→ **REQUIREMENT**: The listing below should be printed exactly, every line of it. Skip the pictures.
+++ STORED RECORDS +++
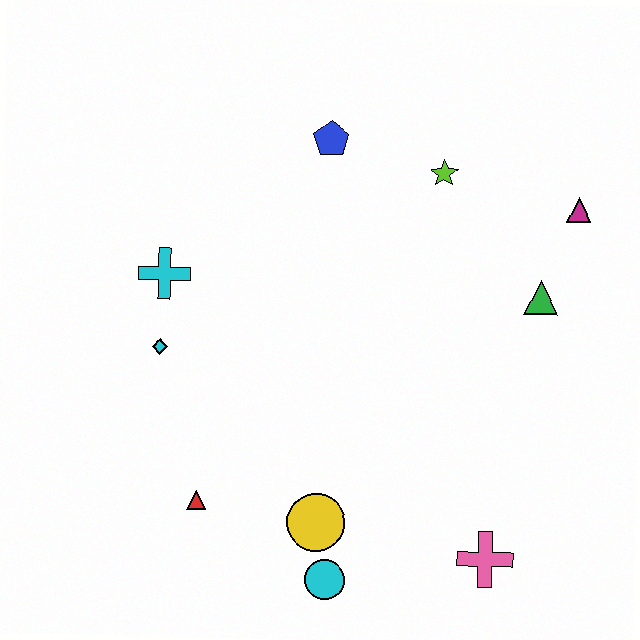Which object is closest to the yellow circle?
The cyan circle is closest to the yellow circle.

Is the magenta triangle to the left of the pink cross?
No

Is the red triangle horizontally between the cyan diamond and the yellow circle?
Yes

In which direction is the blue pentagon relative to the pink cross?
The blue pentagon is above the pink cross.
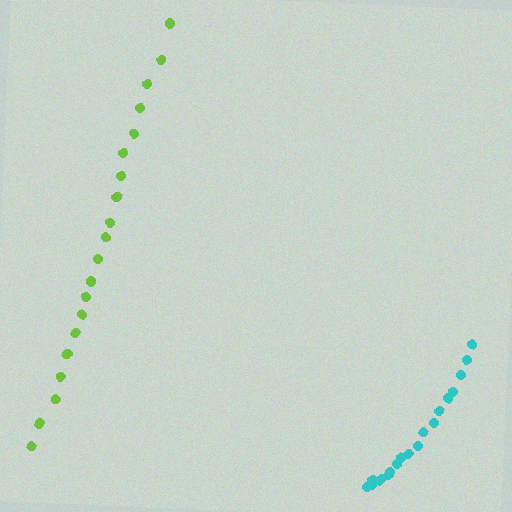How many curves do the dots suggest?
There are 2 distinct paths.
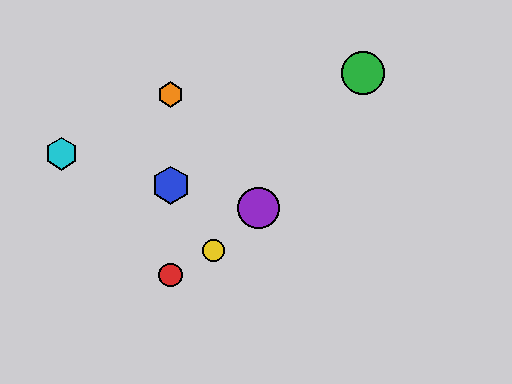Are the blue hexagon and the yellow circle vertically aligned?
No, the blue hexagon is at x≈171 and the yellow circle is at x≈214.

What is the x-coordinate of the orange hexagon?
The orange hexagon is at x≈171.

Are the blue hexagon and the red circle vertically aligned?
Yes, both are at x≈171.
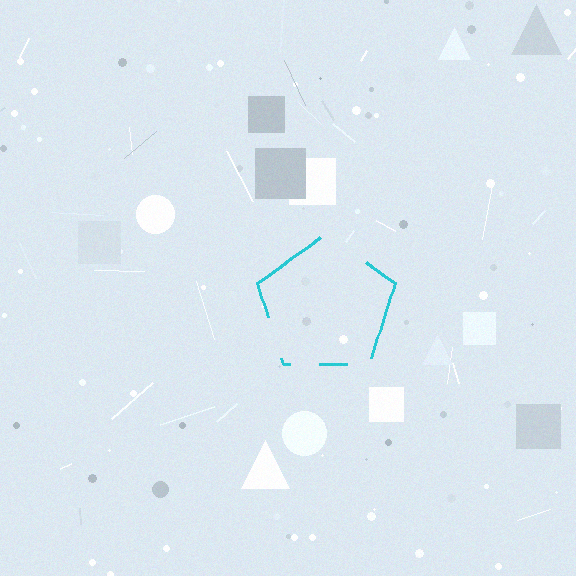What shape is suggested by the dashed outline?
The dashed outline suggests a pentagon.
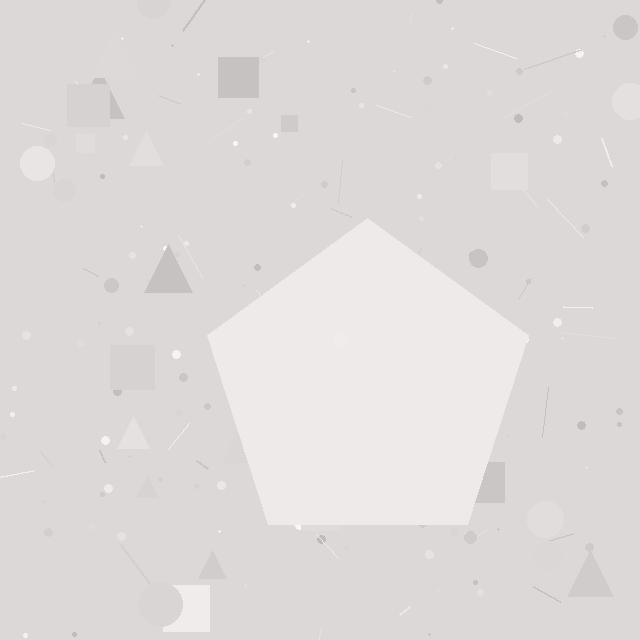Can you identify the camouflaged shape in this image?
The camouflaged shape is a pentagon.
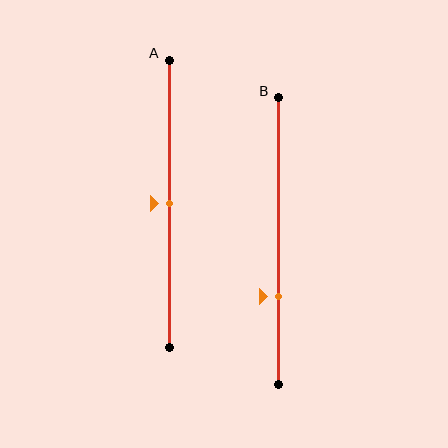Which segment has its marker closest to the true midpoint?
Segment A has its marker closest to the true midpoint.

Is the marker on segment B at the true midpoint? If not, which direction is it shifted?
No, the marker on segment B is shifted downward by about 19% of the segment length.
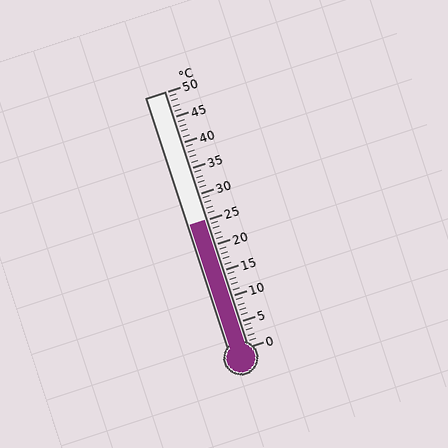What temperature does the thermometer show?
The thermometer shows approximately 25°C.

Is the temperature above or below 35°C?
The temperature is below 35°C.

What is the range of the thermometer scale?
The thermometer scale ranges from 0°C to 50°C.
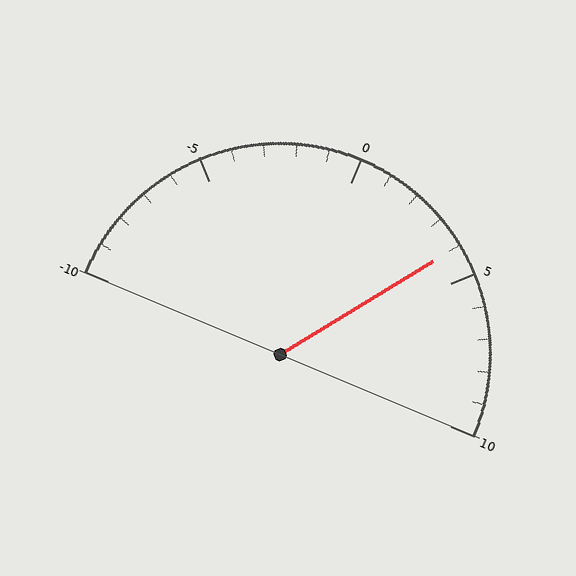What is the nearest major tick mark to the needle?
The nearest major tick mark is 5.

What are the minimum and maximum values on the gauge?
The gauge ranges from -10 to 10.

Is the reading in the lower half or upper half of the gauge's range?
The reading is in the upper half of the range (-10 to 10).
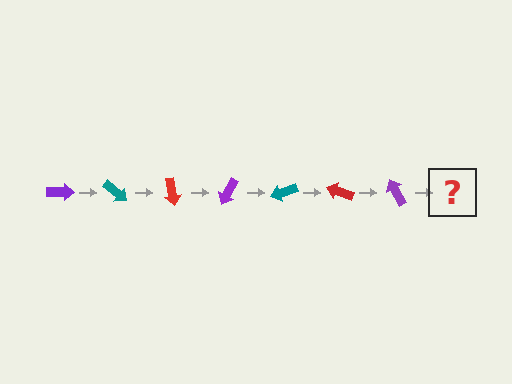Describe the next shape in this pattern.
It should be a teal arrow, rotated 280 degrees clockwise from the start.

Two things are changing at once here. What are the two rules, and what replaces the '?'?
The two rules are that it rotates 40 degrees clockwise each step and the color cycles through purple, teal, and red. The '?' should be a teal arrow, rotated 280 degrees clockwise from the start.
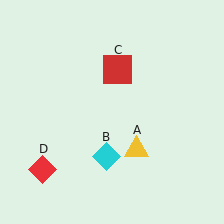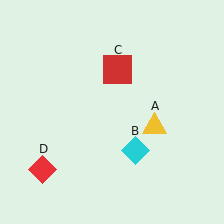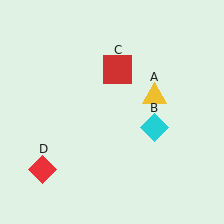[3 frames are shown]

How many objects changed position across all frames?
2 objects changed position: yellow triangle (object A), cyan diamond (object B).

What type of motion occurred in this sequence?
The yellow triangle (object A), cyan diamond (object B) rotated counterclockwise around the center of the scene.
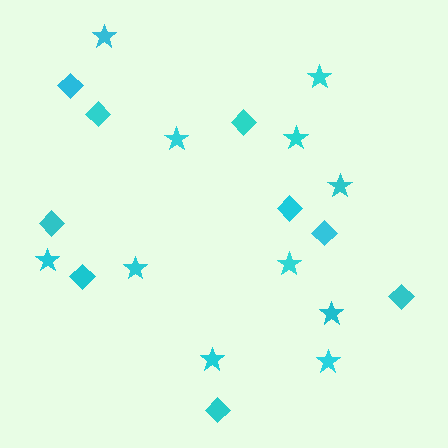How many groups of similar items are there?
There are 2 groups: one group of stars (11) and one group of diamonds (9).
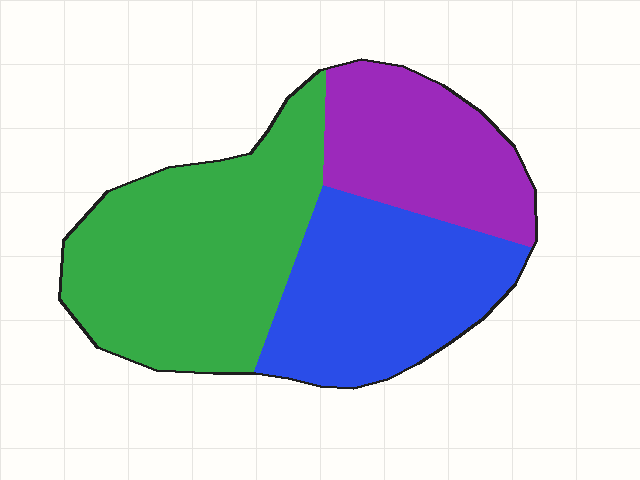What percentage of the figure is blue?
Blue takes up about one third (1/3) of the figure.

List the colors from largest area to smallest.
From largest to smallest: green, blue, purple.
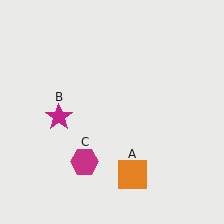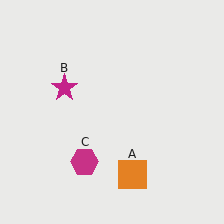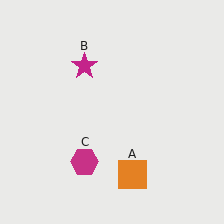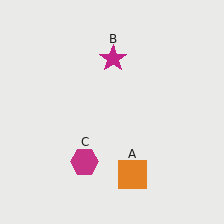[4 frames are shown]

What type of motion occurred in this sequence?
+++
→ **COMPLETED TASK**:
Which object is closest to the yellow circle?
The cyan circle is closest to the yellow circle.

Is the magenta triangle to the left of the pink cross?
No

Is the red triangle horizontally between the cyan diamond and the yellow circle?
Yes

In which direction is the blue pentagon relative to the pink cross?
The blue pentagon is above the pink cross.
How many curves do the dots suggest?
There are 2 distinct paths.
Are the blue hexagon and the yellow circle vertically aligned?
No, the blue hexagon is at x≈171 and the yellow circle is at x≈214.

What is the x-coordinate of the orange hexagon?
The orange hexagon is at x≈171.

Are the blue hexagon and the red circle vertically aligned?
Yes, both are at x≈171.
What shape is suggested by the dashed outline?
The dashed outline suggests a pentagon.
Can you identify the camouflaged shape in this image?
The camouflaged shape is a pentagon.
Which segment has its marker closest to the true midpoint?
Segment A has its marker closest to the true midpoint.

Is the marker on segment B at the true midpoint? If not, which direction is it shifted?
No, the marker on segment B is shifted downward by about 19% of the segment length.
What temperature does the thermometer show?
The thermometer shows approximately 25°C.

Is the temperature above or below 35°C?
The temperature is below 35°C.

What is the range of the thermometer scale?
The thermometer scale ranges from 0°C to 50°C.
What is the nearest major tick mark to the needle?
The nearest major tick mark is 5.

What are the minimum and maximum values on the gauge?
The gauge ranges from -10 to 10.

Is the reading in the lower half or upper half of the gauge's range?
The reading is in the upper half of the range (-10 to 10).
Describe the next shape in this pattern.
It should be a teal arrow, rotated 280 degrees clockwise from the start.

Two things are changing at once here. What are the two rules, and what replaces the '?'?
The two rules are that it rotates 40 degrees clockwise each step and the color cycles through purple, teal, and red. The '?' should be a teal arrow, rotated 280 degrees clockwise from the start.
[3 frames are shown]

How many objects changed position across all frames?
2 objects changed position: yellow triangle (object A), cyan diamond (object B).

What type of motion occurred in this sequence?
The yellow triangle (object A), cyan diamond (object B) rotated counterclockwise around the center of the scene.
How many groups of similar items are there?
There are 2 groups: one group of stars (11) and one group of diamonds (9).
What percentage of the figure is blue?
Blue takes up about one third (1/3) of the figure.

List the colors from largest area to smallest.
From largest to smallest: green, blue, purple.
[4 frames are shown]

What type of motion occurred in this sequence?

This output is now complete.